Collected data:
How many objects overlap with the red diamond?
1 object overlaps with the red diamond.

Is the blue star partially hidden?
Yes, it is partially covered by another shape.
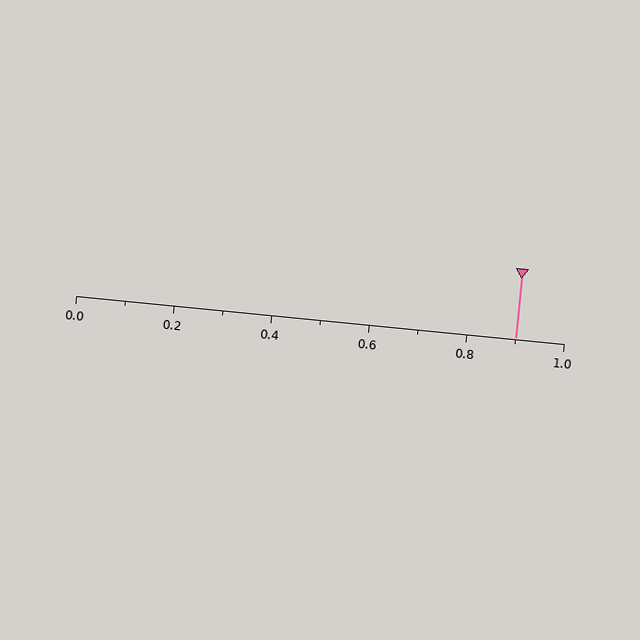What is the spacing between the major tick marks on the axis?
The major ticks are spaced 0.2 apart.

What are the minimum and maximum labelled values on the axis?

→ **Work to be completed**
Leave the pictures out. Extract exactly the lines running from the one with "What is the" through the last entry, both ends included.

→ **Written answer**
What is the spacing between the major tick marks on the axis?
The major ticks are spaced 0.2 apart.

What are the minimum and maximum labelled values on the axis?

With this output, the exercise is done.